Visual geometry question entries
● ● ●

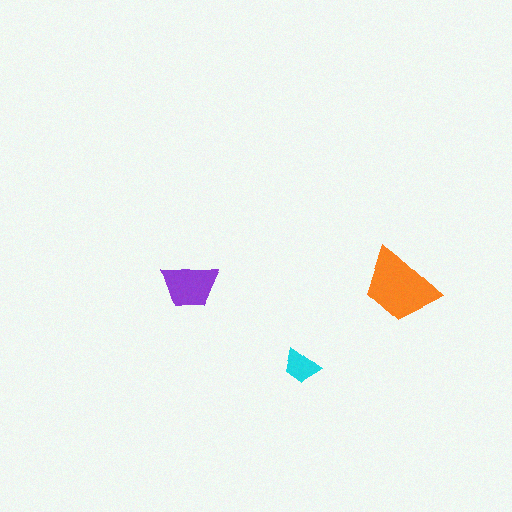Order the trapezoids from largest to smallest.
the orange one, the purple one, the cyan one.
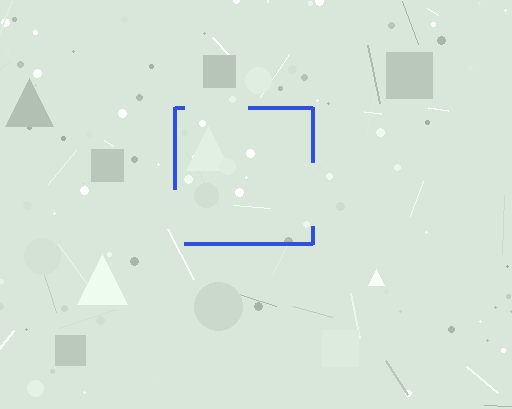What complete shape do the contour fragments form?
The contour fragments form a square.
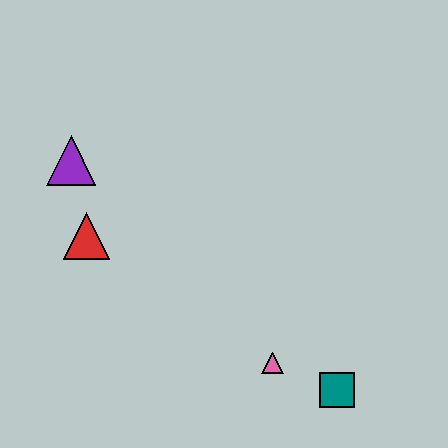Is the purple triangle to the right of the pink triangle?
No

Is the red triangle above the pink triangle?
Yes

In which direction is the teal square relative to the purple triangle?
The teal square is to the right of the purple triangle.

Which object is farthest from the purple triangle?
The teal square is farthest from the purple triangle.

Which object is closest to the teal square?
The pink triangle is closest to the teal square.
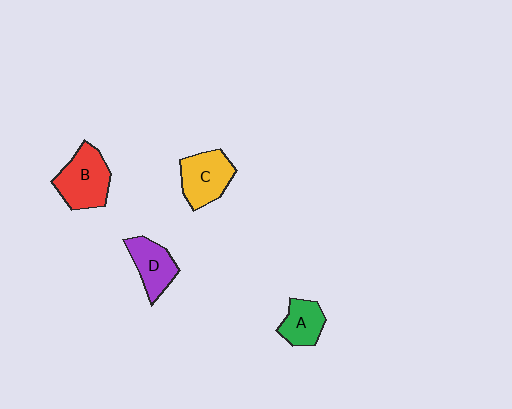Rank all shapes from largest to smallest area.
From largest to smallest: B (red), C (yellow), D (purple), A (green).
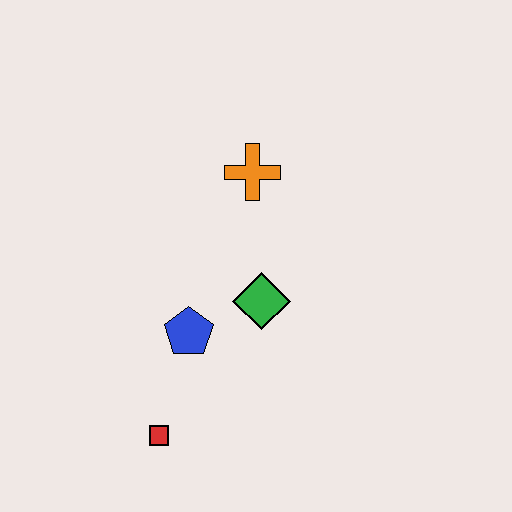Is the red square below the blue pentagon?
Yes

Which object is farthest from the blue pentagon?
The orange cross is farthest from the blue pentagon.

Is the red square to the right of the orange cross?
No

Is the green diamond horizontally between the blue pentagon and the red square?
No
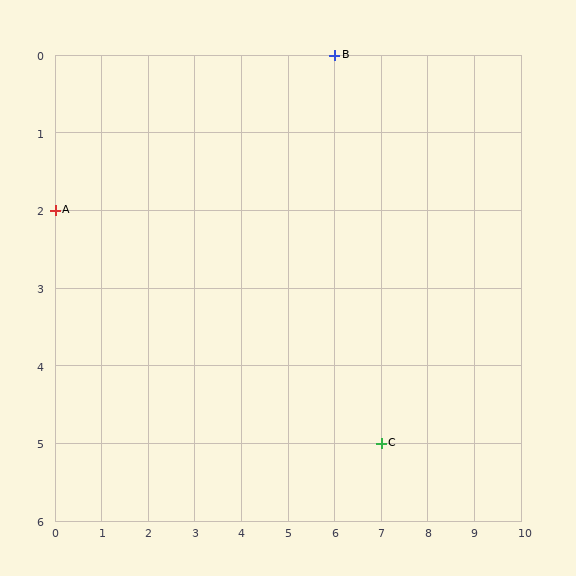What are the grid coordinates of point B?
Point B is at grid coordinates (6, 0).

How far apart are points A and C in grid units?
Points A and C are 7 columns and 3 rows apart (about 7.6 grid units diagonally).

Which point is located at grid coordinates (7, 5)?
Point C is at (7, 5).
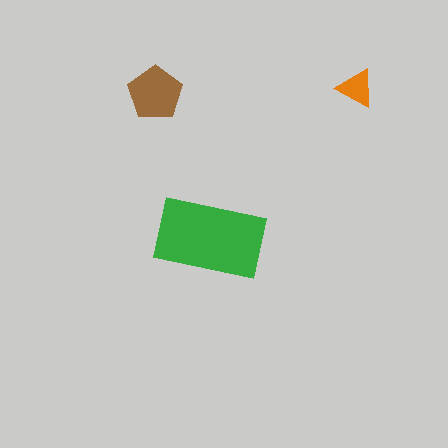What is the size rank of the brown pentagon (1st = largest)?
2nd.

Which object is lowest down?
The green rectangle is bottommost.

● ● ●

Work to be completed: Starting at the line containing "Is the red square to", write out each line through the last one in the listing above, inclusive, and nothing else. Pictures are excluded from the copy.

Full output:
Is the red square to the right of the orange cross?
No

Is the green diamond horizontally between the blue pentagon and the red square?
No
What are the grid coordinates of point B?
Point B is at grid coordinates (6, 0).

How far apart are points A and C in grid units?
Points A and C are 7 columns and 3 rows apart (about 7.6 grid units diagonally).

Which point is located at grid coordinates (7, 5)?
Point C is at (7, 5).
What is the size rank of the brown pentagon (1st = largest)?
2nd.

Which object is lowest down?
The green rectangle is bottommost.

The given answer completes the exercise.